## BEGIN INPUT

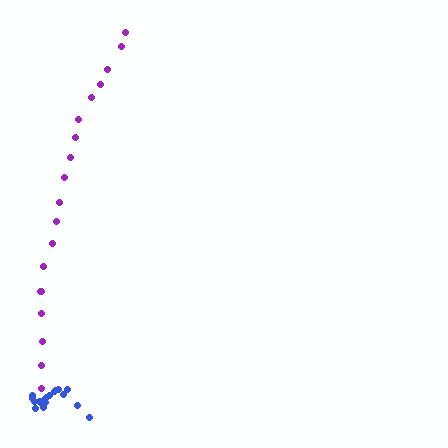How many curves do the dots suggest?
There are 2 distinct paths.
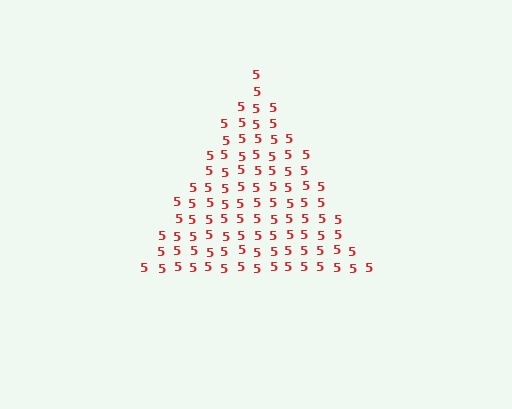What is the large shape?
The large shape is a triangle.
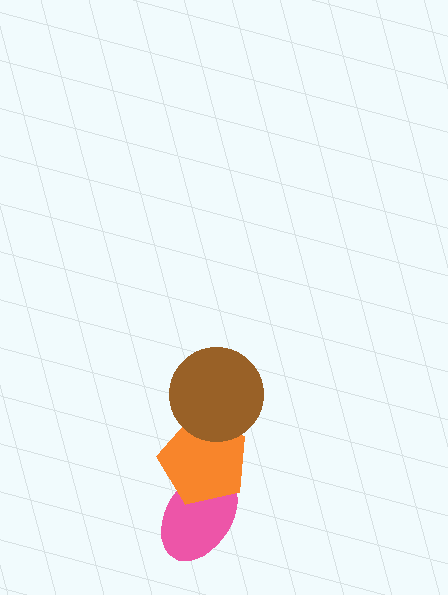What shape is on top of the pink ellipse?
The orange pentagon is on top of the pink ellipse.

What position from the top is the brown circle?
The brown circle is 1st from the top.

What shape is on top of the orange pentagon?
The brown circle is on top of the orange pentagon.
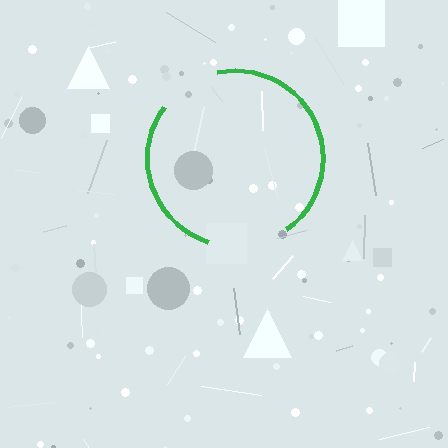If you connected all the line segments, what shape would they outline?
They would outline a circle.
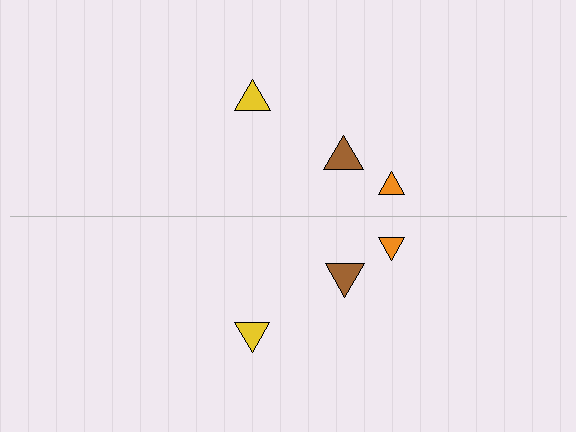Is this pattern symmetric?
Yes, this pattern has bilateral (reflection) symmetry.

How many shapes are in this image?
There are 6 shapes in this image.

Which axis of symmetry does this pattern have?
The pattern has a horizontal axis of symmetry running through the center of the image.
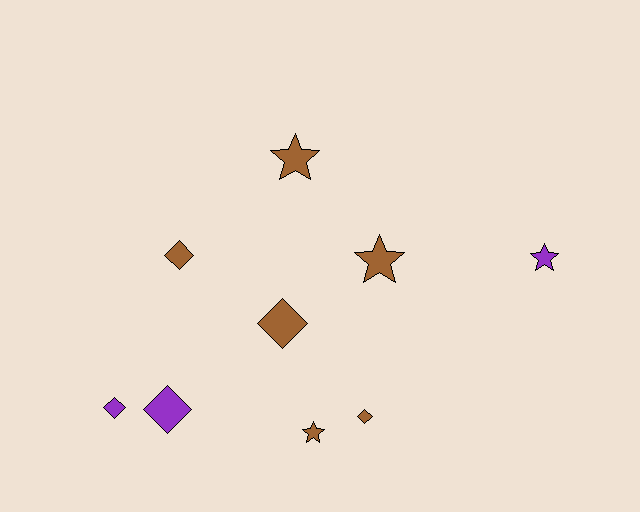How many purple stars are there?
There is 1 purple star.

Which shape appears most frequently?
Diamond, with 5 objects.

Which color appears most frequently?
Brown, with 6 objects.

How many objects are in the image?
There are 9 objects.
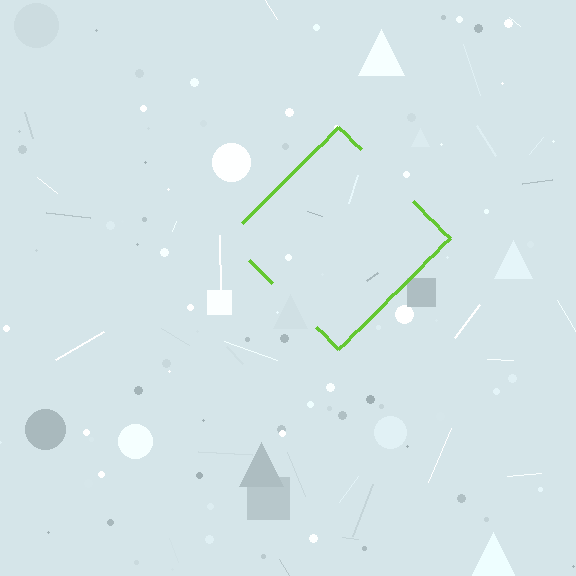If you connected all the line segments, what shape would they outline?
They would outline a diamond.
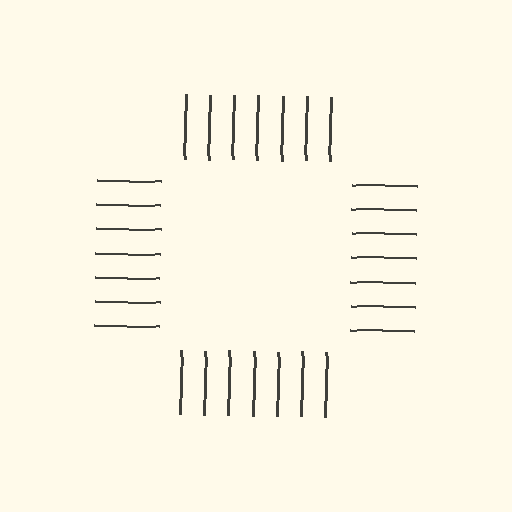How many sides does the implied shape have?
4 sides — the line-ends trace a square.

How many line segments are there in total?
28 — 7 along each of the 4 edges.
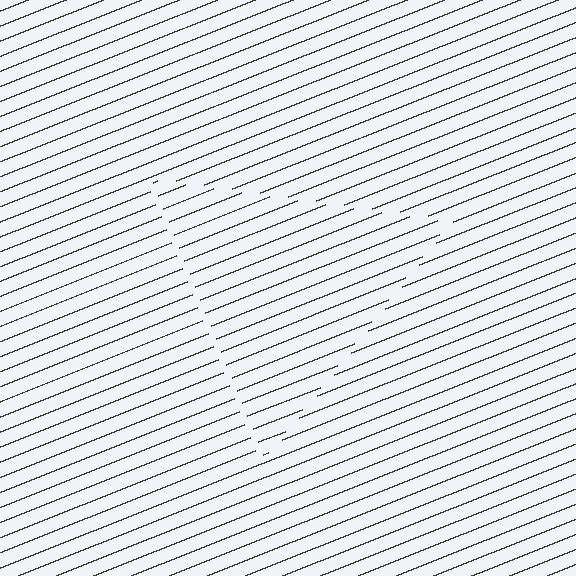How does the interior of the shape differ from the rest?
The interior of the shape contains the same grating, shifted by half a period — the contour is defined by the phase discontinuity where line-ends from the inner and outer gratings abut.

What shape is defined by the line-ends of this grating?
An illusory triangle. The interior of the shape contains the same grating, shifted by half a period — the contour is defined by the phase discontinuity where line-ends from the inner and outer gratings abut.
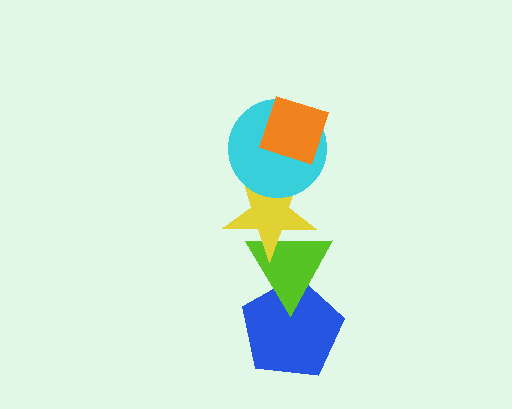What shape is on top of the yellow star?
The cyan circle is on top of the yellow star.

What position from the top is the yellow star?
The yellow star is 3rd from the top.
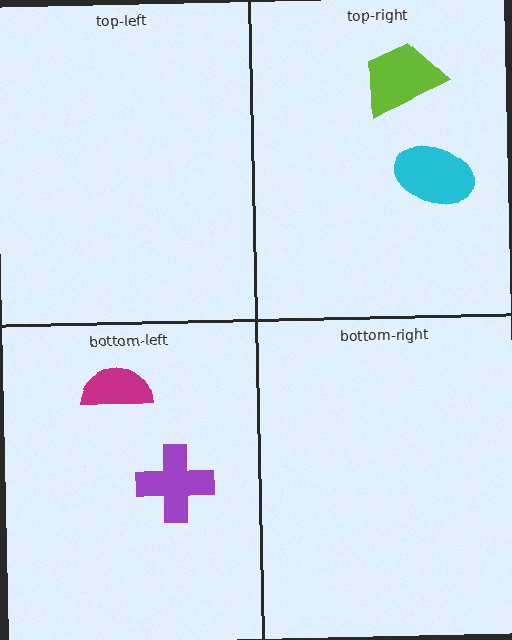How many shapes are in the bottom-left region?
2.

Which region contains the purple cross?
The bottom-left region.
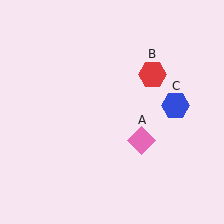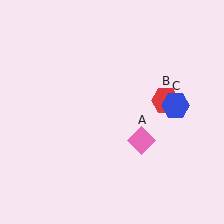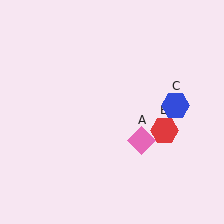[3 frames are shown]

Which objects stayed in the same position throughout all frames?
Pink diamond (object A) and blue hexagon (object C) remained stationary.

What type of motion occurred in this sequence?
The red hexagon (object B) rotated clockwise around the center of the scene.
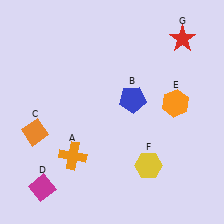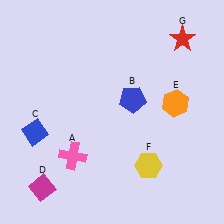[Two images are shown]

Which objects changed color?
A changed from orange to pink. C changed from orange to blue.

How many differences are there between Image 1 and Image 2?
There are 2 differences between the two images.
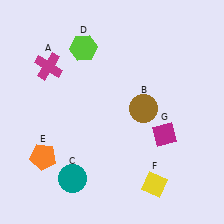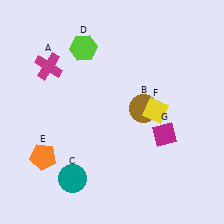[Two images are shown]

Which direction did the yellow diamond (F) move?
The yellow diamond (F) moved up.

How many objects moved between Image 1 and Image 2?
1 object moved between the two images.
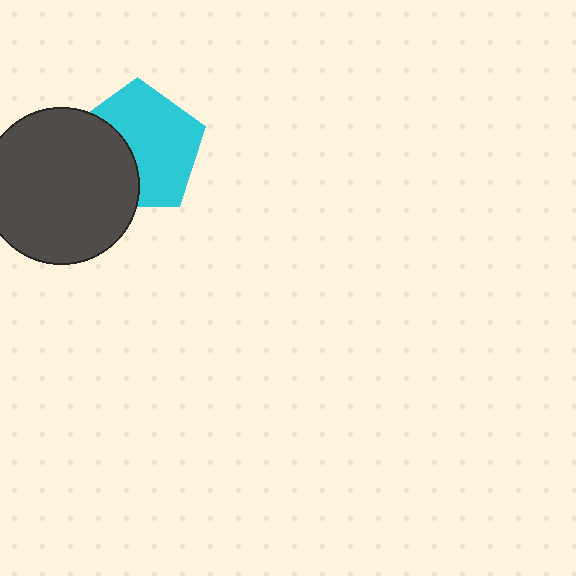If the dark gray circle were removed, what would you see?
You would see the complete cyan pentagon.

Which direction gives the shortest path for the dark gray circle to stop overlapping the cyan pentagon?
Moving left gives the shortest separation.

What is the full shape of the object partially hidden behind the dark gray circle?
The partially hidden object is a cyan pentagon.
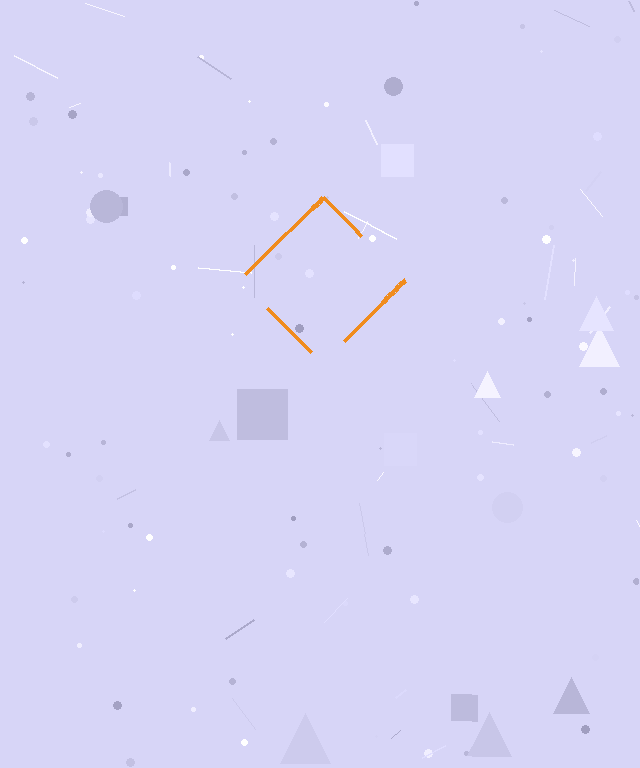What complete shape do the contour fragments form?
The contour fragments form a diamond.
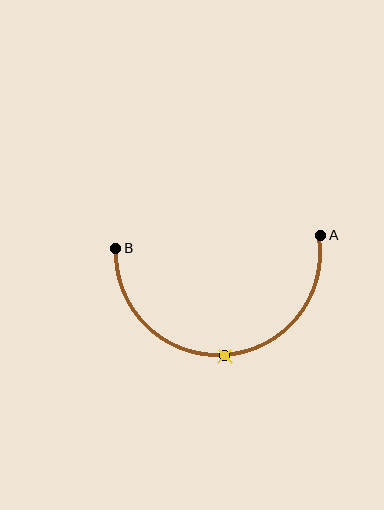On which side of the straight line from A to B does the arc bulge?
The arc bulges below the straight line connecting A and B.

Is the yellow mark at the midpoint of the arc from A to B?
Yes. The yellow mark lies on the arc at equal arc-length from both A and B — it is the arc midpoint.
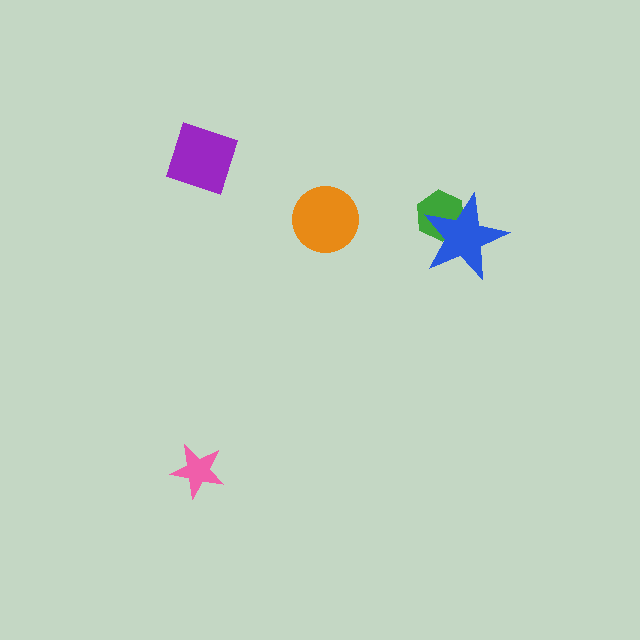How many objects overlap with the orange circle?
0 objects overlap with the orange circle.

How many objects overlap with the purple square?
0 objects overlap with the purple square.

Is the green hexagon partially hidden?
Yes, it is partially covered by another shape.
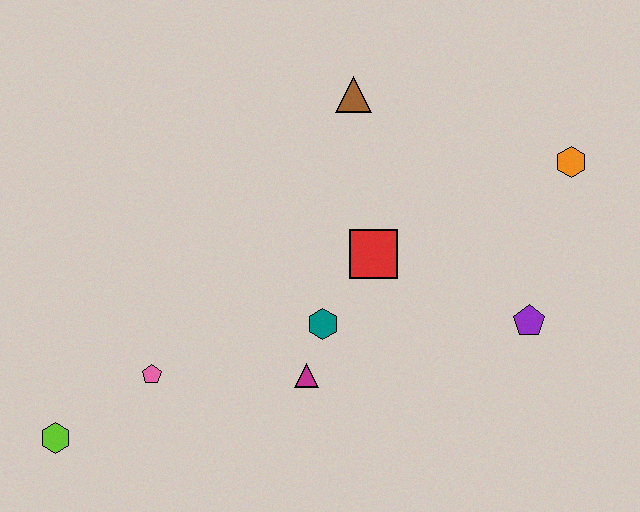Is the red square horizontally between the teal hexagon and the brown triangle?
No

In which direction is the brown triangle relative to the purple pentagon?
The brown triangle is above the purple pentagon.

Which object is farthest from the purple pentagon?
The lime hexagon is farthest from the purple pentagon.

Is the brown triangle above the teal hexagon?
Yes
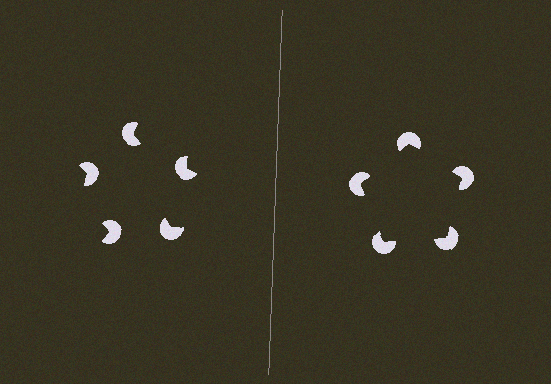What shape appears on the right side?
An illusory pentagon.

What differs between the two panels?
The pac-man discs are positioned identically on both sides; only the wedge orientations differ. On the right they align to a pentagon; on the left they are misaligned.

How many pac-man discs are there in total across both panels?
10 — 5 on each side.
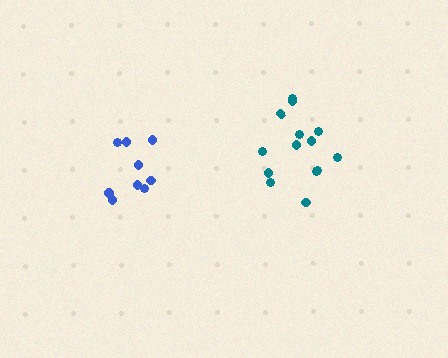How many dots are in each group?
Group 1: 14 dots, Group 2: 9 dots (23 total).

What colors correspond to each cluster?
The clusters are colored: teal, blue.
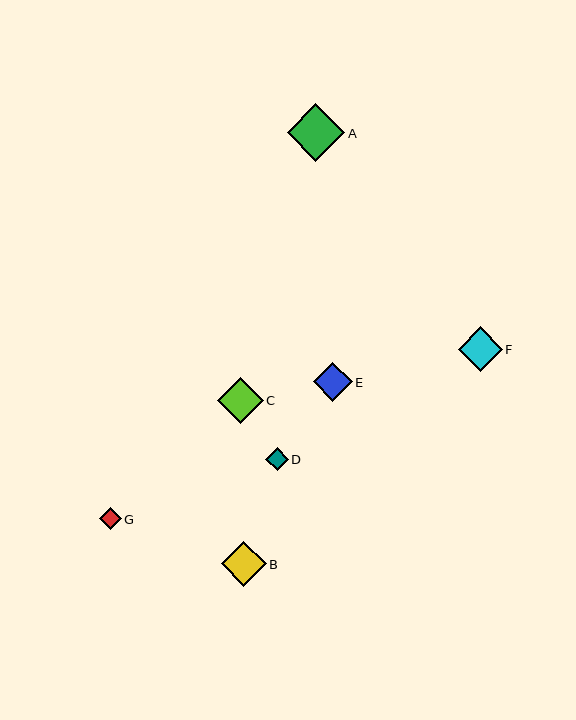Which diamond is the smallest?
Diamond G is the smallest with a size of approximately 22 pixels.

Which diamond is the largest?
Diamond A is the largest with a size of approximately 57 pixels.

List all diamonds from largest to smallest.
From largest to smallest: A, C, B, F, E, D, G.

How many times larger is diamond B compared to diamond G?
Diamond B is approximately 2.1 times the size of diamond G.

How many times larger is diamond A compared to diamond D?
Diamond A is approximately 2.5 times the size of diamond D.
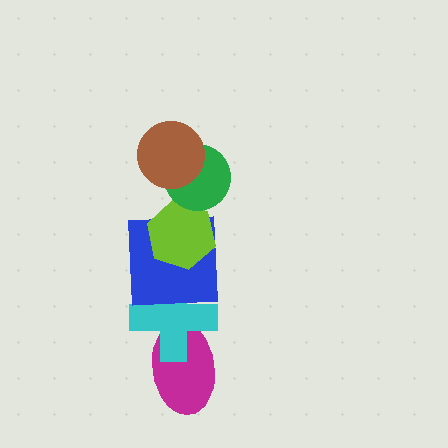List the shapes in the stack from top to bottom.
From top to bottom: the brown circle, the green circle, the lime hexagon, the blue square, the cyan cross, the magenta ellipse.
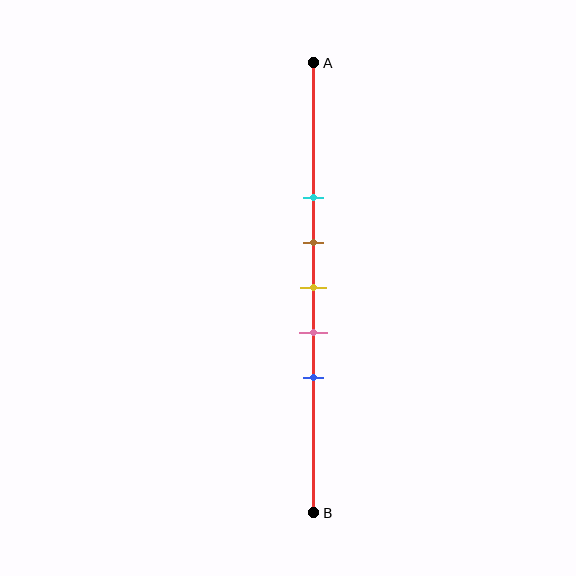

## END INPUT

• **WHAT YOU SHOULD DO**: Without including any picture, repeat the data exactly.

• **THE SOLUTION**:
How many curves do the dots suggest?
There are 2 distinct paths.
What is the large shape?
The large shape is a triangle.
What shape is on top of the pink ellipse?
The orange pentagon is on top of the pink ellipse.

What position from the top is the brown circle?
The brown circle is 1st from the top.

What shape is on top of the orange pentagon?
The brown circle is on top of the orange pentagon.
If you connected all the line segments, what shape would they outline?
They would outline a circle.
Is this pattern symmetric?
Yes, this pattern has bilateral (reflection) symmetry.

How many shapes are in this image?
There are 6 shapes in this image.

Which axis of symmetry does this pattern have?
The pattern has a horizontal axis of symmetry running through the center of the image.
How many purple stars are there?
There is 1 purple star.

Which shape appears most frequently?
Diamond, with 5 objects.

Which color appears most frequently?
Brown, with 6 objects.

How many objects are in the image?
There are 9 objects.
If you connected all the line segments, what shape would they outline?
They would outline a diamond.
How many sides does the implied shape have?
4 sides — the line-ends trace a square.

How many line segments are there in total?
28 — 7 along each of the 4 edges.
How does the interior of the shape differ from the rest?
The interior of the shape contains the same grating, shifted by half a period — the contour is defined by the phase discontinuity where line-ends from the inner and outer gratings abut.

What shape is defined by the line-ends of this grating?
An illusory triangle. The interior of the shape contains the same grating, shifted by half a period — the contour is defined by the phase discontinuity where line-ends from the inner and outer gratings abut.
What shape is on top of the yellow star?
The cyan circle is on top of the yellow star.

What position from the top is the yellow star?
The yellow star is 3rd from the top.
How many shapes are in the bottom-left region?
2.

Which region contains the purple cross?
The bottom-left region.
[3 frames are shown]

Which objects stayed in the same position throughout all frames?
Pink diamond (object A) and blue hexagon (object C) remained stationary.

What type of motion occurred in this sequence?
The red hexagon (object B) rotated clockwise around the center of the scene.
[Two images are shown]

Which objects changed color?
A changed from orange to pink. C changed from orange to blue.

How many differences are there between Image 1 and Image 2?
There are 2 differences between the two images.
[Two images are shown]

Which direction did the yellow diamond (F) move?
The yellow diamond (F) moved up.

How many objects moved between Image 1 and Image 2?
1 object moved between the two images.
If the dark gray circle were removed, what would you see?
You would see the complete cyan pentagon.

Which direction gives the shortest path for the dark gray circle to stop overlapping the cyan pentagon?
Moving left gives the shortest separation.

What is the full shape of the object partially hidden behind the dark gray circle?
The partially hidden object is a cyan pentagon.
What complete shape do the contour fragments form?
The contour fragments form a diamond.
On which side of the straight line from A to B does the arc bulge?
The arc bulges below the straight line connecting A and B.

Is the yellow mark at the midpoint of the arc from A to B?
Yes. The yellow mark lies on the arc at equal arc-length from both A and B — it is the arc midpoint.
How many objects overlap with the orange circle?
0 objects overlap with the orange circle.

How many objects overlap with the purple square?
0 objects overlap with the purple square.

Is the green hexagon partially hidden?
Yes, it is partially covered by another shape.
Is the red square horizontally between the teal hexagon and the brown triangle?
No

In which direction is the brown triangle relative to the purple pentagon?
The brown triangle is above the purple pentagon.

Which object is farthest from the purple pentagon?
The lime hexagon is farthest from the purple pentagon.

Is the brown triangle above the teal hexagon?
Yes
What shape appears on the right side?
An illusory pentagon.

What differs between the two panels?
The pac-man discs are positioned identically on both sides; only the wedge orientations differ. On the right they align to a pentagon; on the left they are misaligned.

How many pac-man discs are there in total across both panels?
10 — 5 on each side.
How many dots are in each group?
Group 1: 14 dots, Group 2: 9 dots (23 total).

What colors correspond to each cluster?
The clusters are colored: teal, blue.
Which diamond is the smallest?
Diamond G is the smallest with a size of approximately 22 pixels.

Which diamond is the largest?
Diamond A is the largest with a size of approximately 57 pixels.

List all diamonds from largest to smallest.
From largest to smallest: A, C, B, F, E, D, G.

How many times larger is diamond B compared to diamond G?
Diamond B is approximately 2.1 times the size of diamond G.

How many times larger is diamond A compared to diamond D?
Diamond A is approximately 2.5 times the size of diamond D.
List the shapes in the stack from top to bottom.
From top to bottom: the brown circle, the green circle, the lime hexagon, the blue square, the cyan cross, the magenta ellipse.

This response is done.